*Stored data*.
* * * * * * *
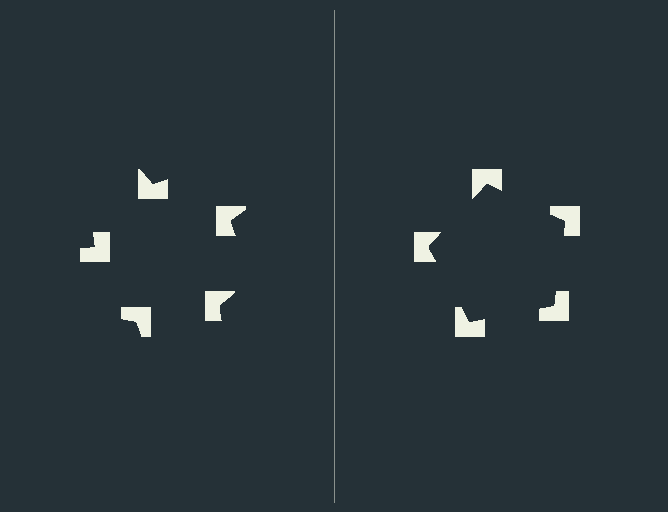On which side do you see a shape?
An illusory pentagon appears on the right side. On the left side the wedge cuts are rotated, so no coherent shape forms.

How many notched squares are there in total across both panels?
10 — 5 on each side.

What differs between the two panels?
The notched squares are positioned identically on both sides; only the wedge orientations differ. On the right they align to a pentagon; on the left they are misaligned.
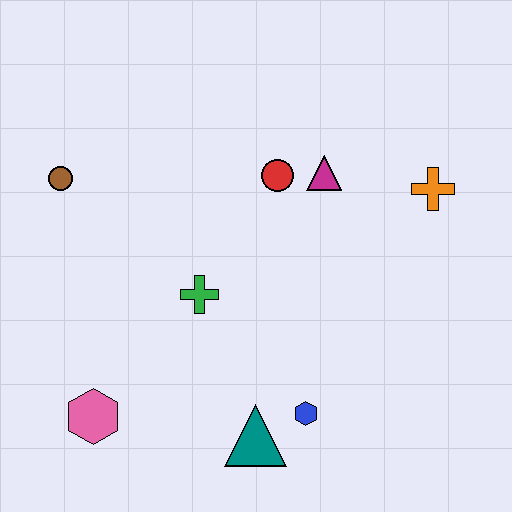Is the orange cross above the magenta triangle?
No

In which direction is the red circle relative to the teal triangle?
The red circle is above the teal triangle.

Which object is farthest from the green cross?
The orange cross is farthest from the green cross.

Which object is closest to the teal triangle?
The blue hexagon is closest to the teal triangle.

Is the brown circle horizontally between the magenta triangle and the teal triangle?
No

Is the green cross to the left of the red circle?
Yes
* * * * * * *
*Given exercise*.
Return only the lines running from the line with "Which object is closest to the teal triangle?" to the last line of the records, both included, exactly as written.

*Written answer*.
Which object is closest to the teal triangle?
The blue hexagon is closest to the teal triangle.

Is the brown circle horizontally between the magenta triangle and the teal triangle?
No

Is the green cross to the left of the red circle?
Yes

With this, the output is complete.